▼

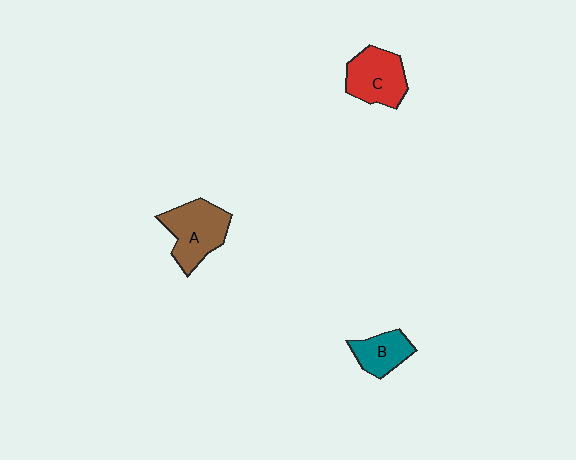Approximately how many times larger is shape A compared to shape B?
Approximately 1.6 times.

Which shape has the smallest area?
Shape B (teal).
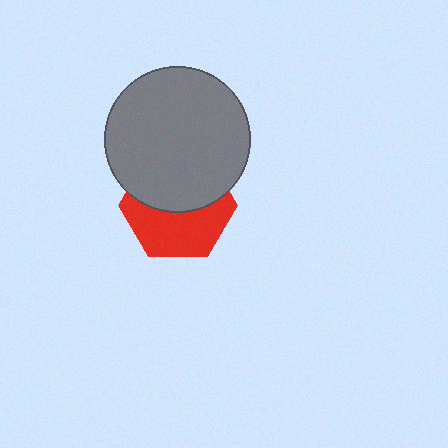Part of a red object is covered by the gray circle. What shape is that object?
It is a hexagon.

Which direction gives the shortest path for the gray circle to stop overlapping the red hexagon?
Moving up gives the shortest separation.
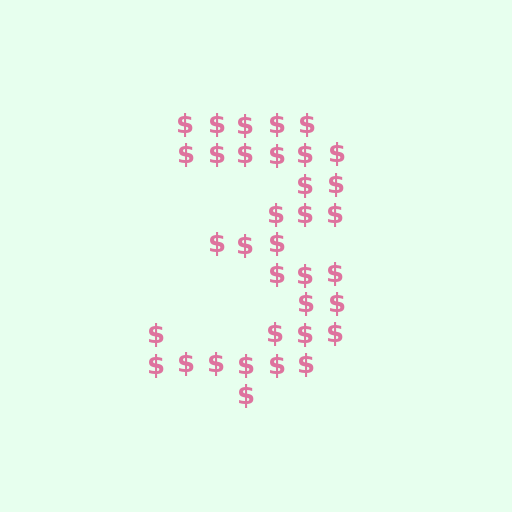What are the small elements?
The small elements are dollar signs.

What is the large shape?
The large shape is the digit 3.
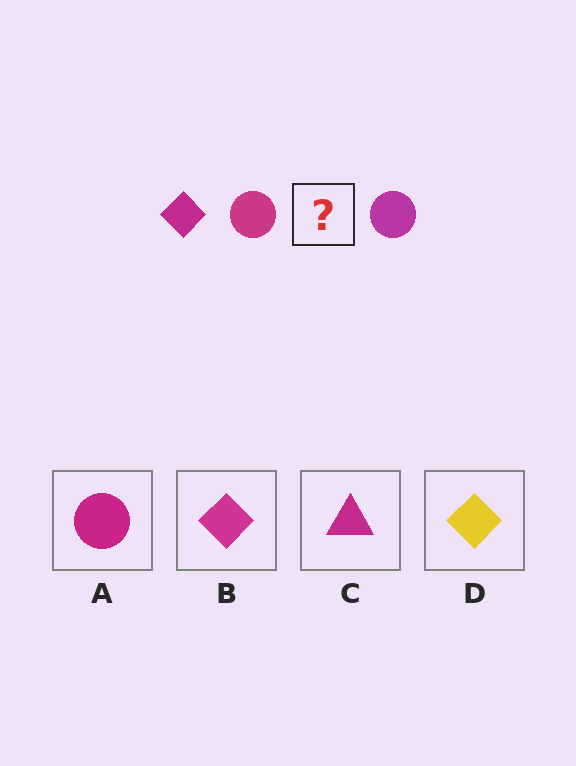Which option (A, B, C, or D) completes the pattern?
B.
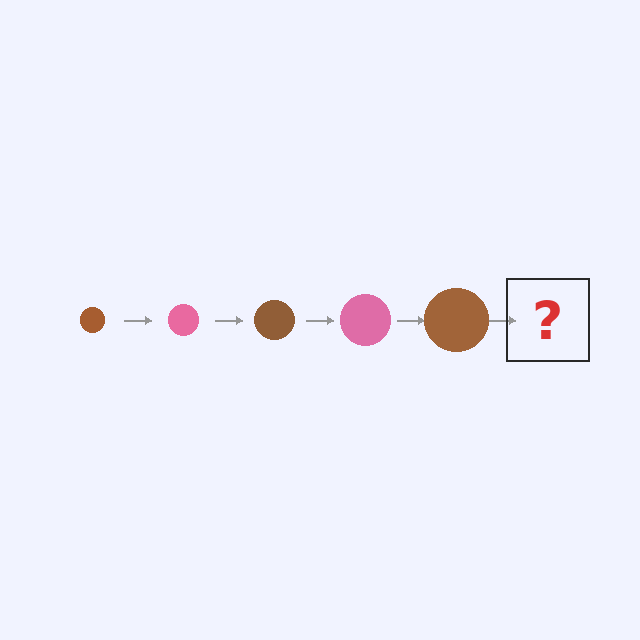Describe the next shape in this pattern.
It should be a pink circle, larger than the previous one.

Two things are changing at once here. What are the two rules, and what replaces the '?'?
The two rules are that the circle grows larger each step and the color cycles through brown and pink. The '?' should be a pink circle, larger than the previous one.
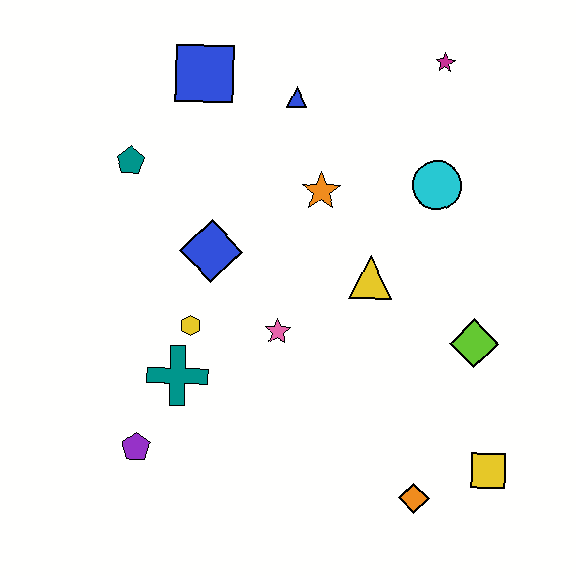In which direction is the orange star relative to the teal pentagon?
The orange star is to the right of the teal pentagon.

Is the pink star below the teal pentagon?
Yes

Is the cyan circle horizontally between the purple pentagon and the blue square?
No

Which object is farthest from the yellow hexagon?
The magenta star is farthest from the yellow hexagon.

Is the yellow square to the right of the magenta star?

▲

* Work to do
Copy each line exactly, and leave the pictures out of your copy.

* In response
Approximately how many times larger is shape A compared to shape B?
Approximately 1.6 times.

Which shape has the smallest area?
Shape B (teal).
Part of a red object is covered by the gray circle. What shape is that object?
It is a hexagon.

Which direction gives the shortest path for the gray circle to stop overlapping the red hexagon?
Moving up gives the shortest separation.
What are the small elements?
The small elements are dollar signs.

What is the large shape?
The large shape is the digit 3.
Which option (A, B, C, or D) completes the pattern?
B.
Describe the next shape in this pattern.
It should be a pink circle, larger than the previous one.

Two things are changing at once here. What are the two rules, and what replaces the '?'?
The two rules are that the circle grows larger each step and the color cycles through brown and pink. The '?' should be a pink circle, larger than the previous one.
In which direction is the orange star relative to the teal pentagon?
The orange star is to the right of the teal pentagon.

Is the pink star below the teal pentagon?
Yes

Is the cyan circle horizontally between the purple pentagon and the blue square?
No

Which object is farthest from the yellow hexagon?
The magenta star is farthest from the yellow hexagon.

Is the yellow square to the right of the magenta star?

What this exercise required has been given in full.